- _TASK PROMPT_: Write out every record below exactly as it appears.

- _SOURCE MATERIAL_:
%%
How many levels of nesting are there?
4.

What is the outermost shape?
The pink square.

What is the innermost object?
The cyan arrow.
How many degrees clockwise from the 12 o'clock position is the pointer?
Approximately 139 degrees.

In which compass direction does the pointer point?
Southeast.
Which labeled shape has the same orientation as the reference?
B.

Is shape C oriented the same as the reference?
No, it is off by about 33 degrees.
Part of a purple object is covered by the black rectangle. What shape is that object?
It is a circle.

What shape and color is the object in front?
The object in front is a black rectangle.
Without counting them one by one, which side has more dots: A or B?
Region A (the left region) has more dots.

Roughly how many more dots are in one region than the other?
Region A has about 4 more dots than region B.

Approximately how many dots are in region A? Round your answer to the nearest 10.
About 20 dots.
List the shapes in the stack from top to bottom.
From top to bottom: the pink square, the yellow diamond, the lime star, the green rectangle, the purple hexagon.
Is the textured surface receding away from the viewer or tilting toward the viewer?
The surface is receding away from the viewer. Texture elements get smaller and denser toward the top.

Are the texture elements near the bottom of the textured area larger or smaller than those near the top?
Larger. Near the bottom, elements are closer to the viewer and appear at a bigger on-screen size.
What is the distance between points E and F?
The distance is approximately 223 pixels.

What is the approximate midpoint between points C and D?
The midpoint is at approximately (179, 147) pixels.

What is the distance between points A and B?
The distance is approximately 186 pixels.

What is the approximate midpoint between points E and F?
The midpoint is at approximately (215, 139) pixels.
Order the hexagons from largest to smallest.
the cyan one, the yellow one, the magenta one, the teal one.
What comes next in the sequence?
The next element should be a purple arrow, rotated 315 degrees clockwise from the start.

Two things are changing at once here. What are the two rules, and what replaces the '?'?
%%
- _OUTPUT FOR THIS TASK_:
How many levels of nesting are there?
4.

What is the outermost shape?
The pink square.

What is the innermost object?
The cyan arrow.
How many degrees clockwise from the 12 o'clock position is the pointer?
Approximately 139 degrees.

In which compass direction does the pointer point?
Southeast.
Which labeled shape has the same orientation as the reference?
B.

Is shape C oriented the same as the reference?
No, it is off by about 33 degrees.
Part of a purple object is covered by the black rectangle. What shape is that object?
It is a circle.

What shape and color is the object in front?
The object in front is a black rectangle.
Without counting them one by one, which side has more dots: A or B?
Region A (the left region) has more dots.

Roughly how many more dots are in one region than the other?
Region A has about 4 more dots than region B.

Approximately how many dots are in region A? Round your answer to the nearest 10.
About 20 dots.
List the shapes in the stack from top to bottom.
From top to bottom: the pink square, the yellow diamond, the lime star, the green rectangle, the purple hexagon.
Is the textured surface receding away from the viewer or tilting toward the viewer?
The surface is receding away from the viewer. Texture elements get smaller and denser toward the top.

Are the texture elements near the bottom of the textured area larger or smaller than those near the top?
Larger. Near the bottom, elements are closer to the viewer and appear at a bigger on-screen size.
What is the distance between points E and F?
The distance is approximately 223 pixels.

What is the approximate midpoint between points C and D?
The midpoint is at approximately (179, 147) pixels.

What is the distance between points A and B?
The distance is approximately 186 pixels.

What is the approximate midpoint between points E and F?
The midpoint is at approximately (215, 139) pixels.
Order the hexagons from largest to smallest.
the cyan one, the yellow one, the magenta one, the teal one.
What comes next in the sequence?
The next element should be a purple arrow, rotated 315 degrees clockwise from the start.

Two things are changing at once here. What are the two rules, and what replaces the '?'?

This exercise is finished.